> The input
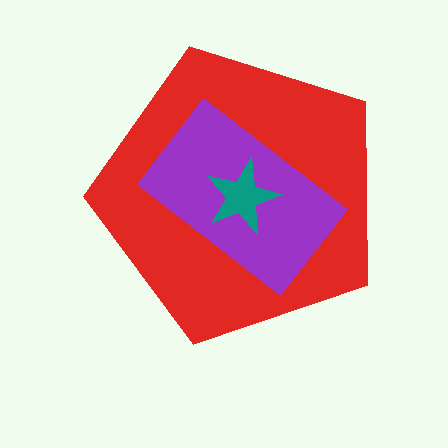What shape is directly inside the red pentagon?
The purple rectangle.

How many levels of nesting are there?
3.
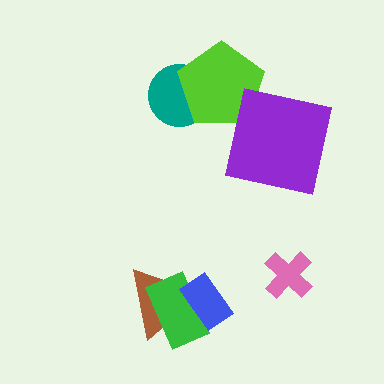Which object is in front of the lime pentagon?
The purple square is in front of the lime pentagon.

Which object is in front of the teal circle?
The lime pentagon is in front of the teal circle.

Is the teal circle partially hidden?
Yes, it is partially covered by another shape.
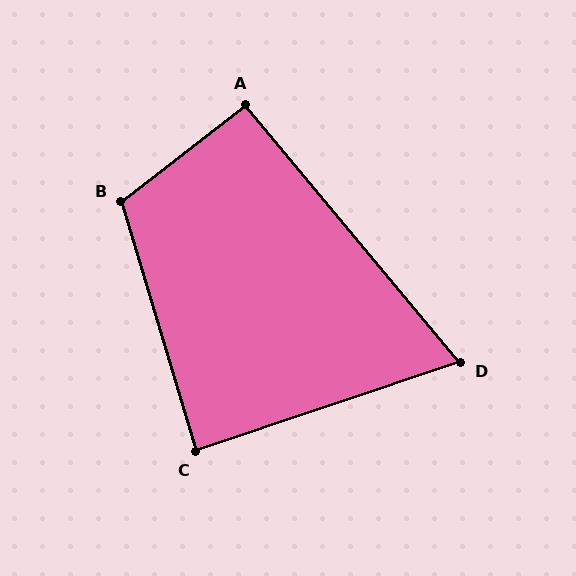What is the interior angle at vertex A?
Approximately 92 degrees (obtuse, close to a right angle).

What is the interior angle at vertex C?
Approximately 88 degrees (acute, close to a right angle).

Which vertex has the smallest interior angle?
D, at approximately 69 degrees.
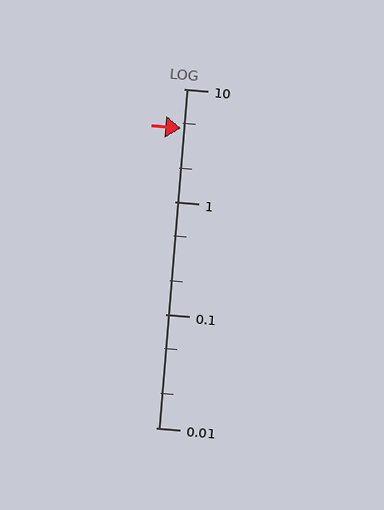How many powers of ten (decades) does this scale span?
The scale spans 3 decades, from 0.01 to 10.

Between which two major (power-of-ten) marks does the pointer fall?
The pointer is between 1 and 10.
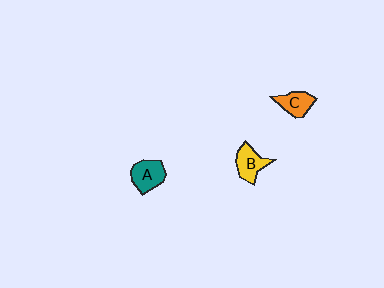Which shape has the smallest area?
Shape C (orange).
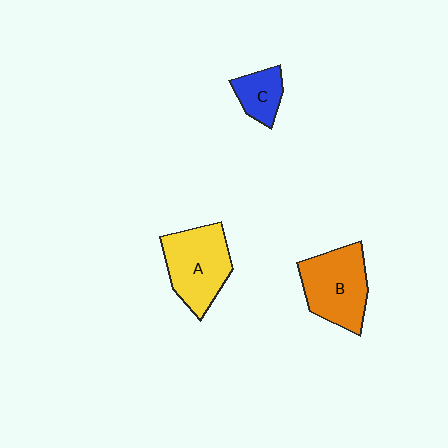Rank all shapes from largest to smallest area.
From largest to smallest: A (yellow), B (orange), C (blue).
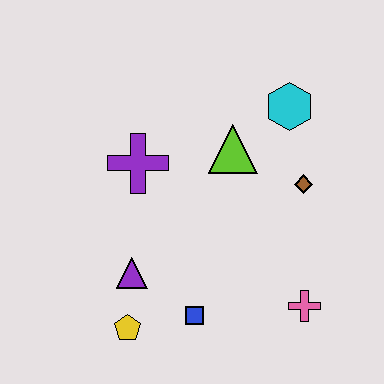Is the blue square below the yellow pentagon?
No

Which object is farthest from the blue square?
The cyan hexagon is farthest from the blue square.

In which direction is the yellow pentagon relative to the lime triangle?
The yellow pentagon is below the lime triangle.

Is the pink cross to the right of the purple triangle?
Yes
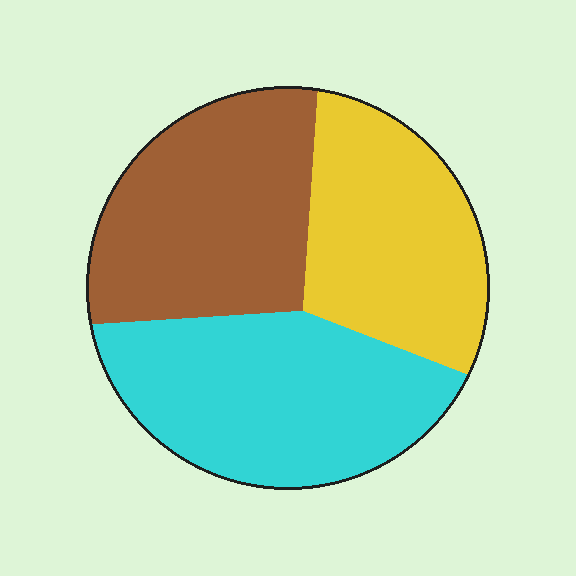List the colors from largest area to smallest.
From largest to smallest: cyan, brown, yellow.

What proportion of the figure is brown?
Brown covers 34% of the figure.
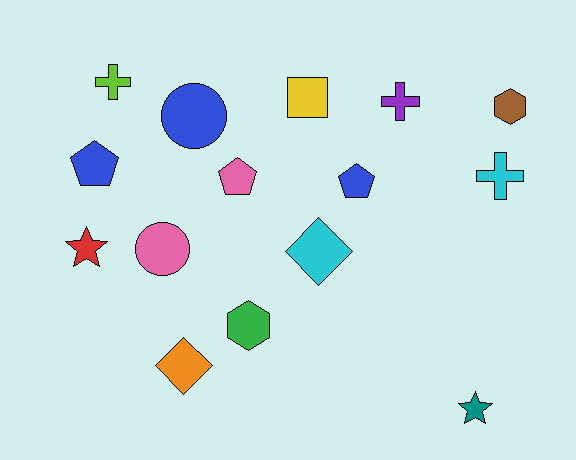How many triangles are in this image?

> Required work
Transcribe every record above exactly, leaving out the pictures.

> The output
What shape is directly inside the red pentagon?
The purple rectangle.

How many levels of nesting are there?
3.
Which object is in front of the lime pentagon?
The purple square is in front of the lime pentagon.

Which object is in front of the teal circle?
The lime pentagon is in front of the teal circle.

Is the teal circle partially hidden?
Yes, it is partially covered by another shape.
What is the interior angle at vertex A?
Approximately 92 degrees (obtuse, close to a right angle).

What is the interior angle at vertex C?
Approximately 88 degrees (acute, close to a right angle).

Which vertex has the smallest interior angle?
D, at approximately 69 degrees.
How many powers of ten (decades) does this scale span?
The scale spans 3 decades, from 0.01 to 10.

Between which two major (power-of-ten) marks does the pointer fall?
The pointer is between 1 and 10.
Which shape has the smallest area?
Shape C (orange).
Rank all shapes from largest to smallest area.
From largest to smallest: A (yellow), B (orange), C (blue).
Is the blue square below the yellow pentagon?
No

Which object is farthest from the blue square?
The cyan hexagon is farthest from the blue square.

In which direction is the yellow pentagon relative to the lime triangle?
The yellow pentagon is below the lime triangle.

Is the pink cross to the right of the purple triangle?
Yes
List the colors from largest area to smallest.
From largest to smallest: cyan, brown, yellow.

What proportion of the figure is brown?
Brown covers 34% of the figure.
How many triangles are in this image?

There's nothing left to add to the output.